____ AVAILABLE DATA

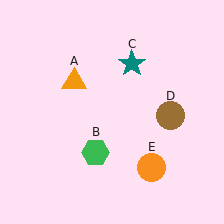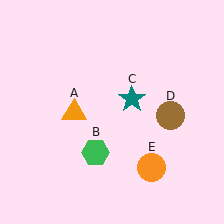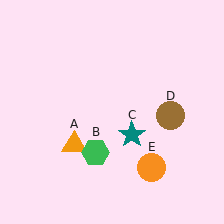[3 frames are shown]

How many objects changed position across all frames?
2 objects changed position: orange triangle (object A), teal star (object C).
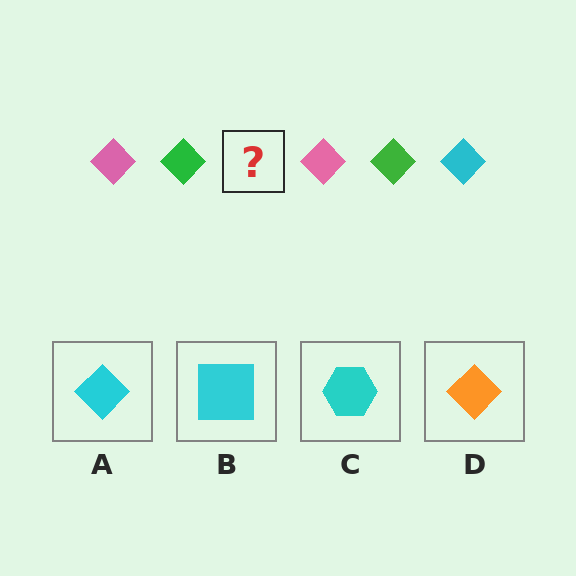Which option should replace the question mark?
Option A.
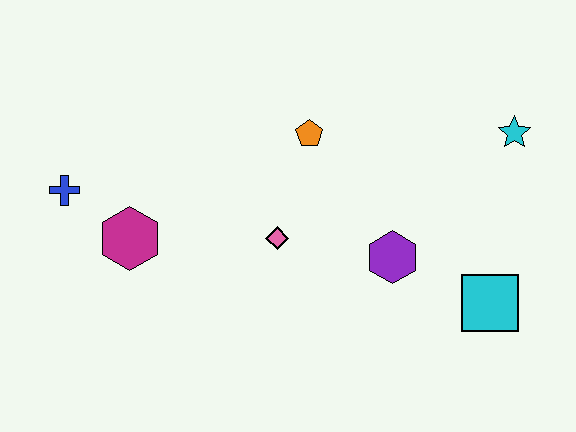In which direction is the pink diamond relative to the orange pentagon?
The pink diamond is below the orange pentagon.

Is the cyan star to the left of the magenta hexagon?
No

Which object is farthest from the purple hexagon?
The blue cross is farthest from the purple hexagon.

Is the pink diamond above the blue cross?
No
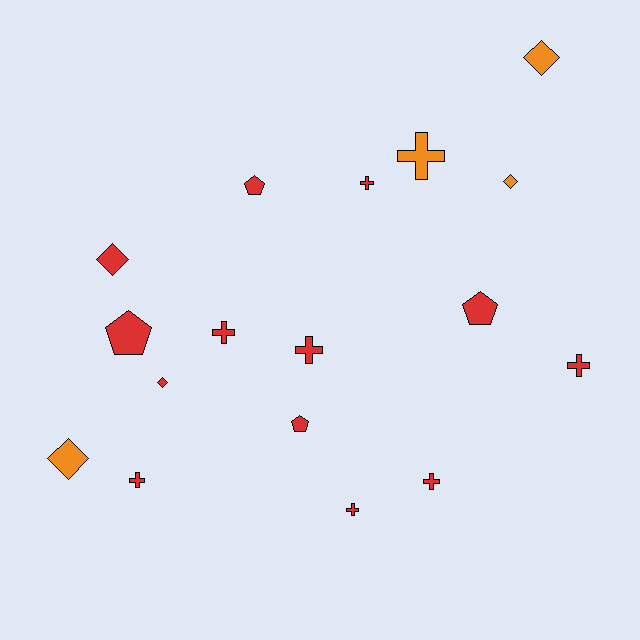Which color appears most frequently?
Red, with 13 objects.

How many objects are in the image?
There are 17 objects.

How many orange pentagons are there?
There are no orange pentagons.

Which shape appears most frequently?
Cross, with 8 objects.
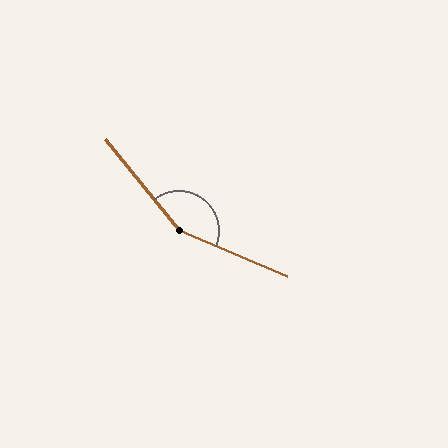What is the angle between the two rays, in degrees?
Approximately 152 degrees.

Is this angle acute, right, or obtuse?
It is obtuse.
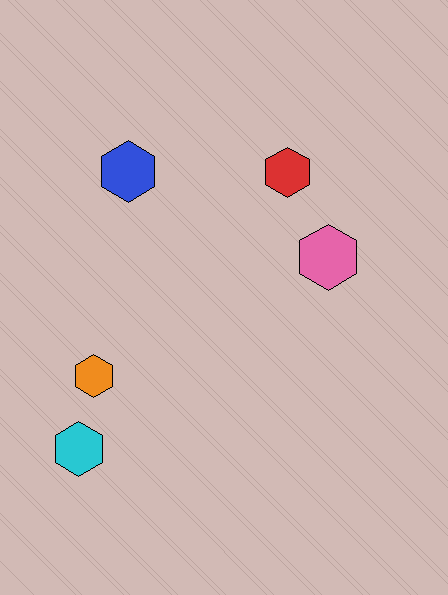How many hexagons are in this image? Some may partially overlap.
There are 5 hexagons.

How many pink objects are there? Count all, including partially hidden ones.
There is 1 pink object.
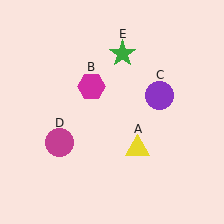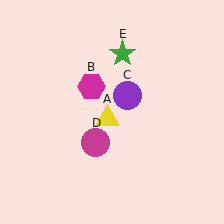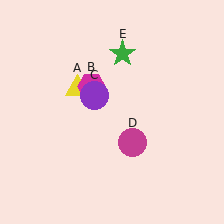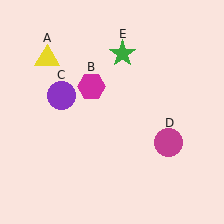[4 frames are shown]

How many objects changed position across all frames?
3 objects changed position: yellow triangle (object A), purple circle (object C), magenta circle (object D).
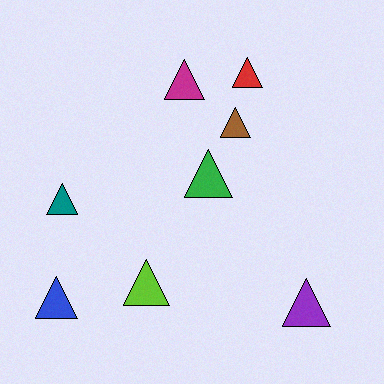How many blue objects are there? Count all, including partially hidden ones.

________

* **DIRECTION**:
Going back to the data above, write out everything from the line with "Which object is" down to the line with "[4 frames are shown]", both included, leaving every picture out.

* **CORRECT RESPONSE**:
Which object is farthest from the purple hexagon?
The blue cross is farthest from the purple hexagon.

Is the pink diamond above the blue cross?
No
Which color appears most frequently?
Red, with 13 objects.

How many objects are in the image?
There are 17 objects.

How many orange pentagons are there?
There are no orange pentagons.

Which shape appears most frequently?
Cross, with 8 objects.
What is the angle between the two rays, in degrees?
Approximately 152 degrees.

Is this angle acute, right, or obtuse?
It is obtuse.
How many hexagons are in this image? Some may partially overlap.
There are 5 hexagons.

How many pink objects are there? Count all, including partially hidden ones.
There is 1 pink object.
[4 frames are shown]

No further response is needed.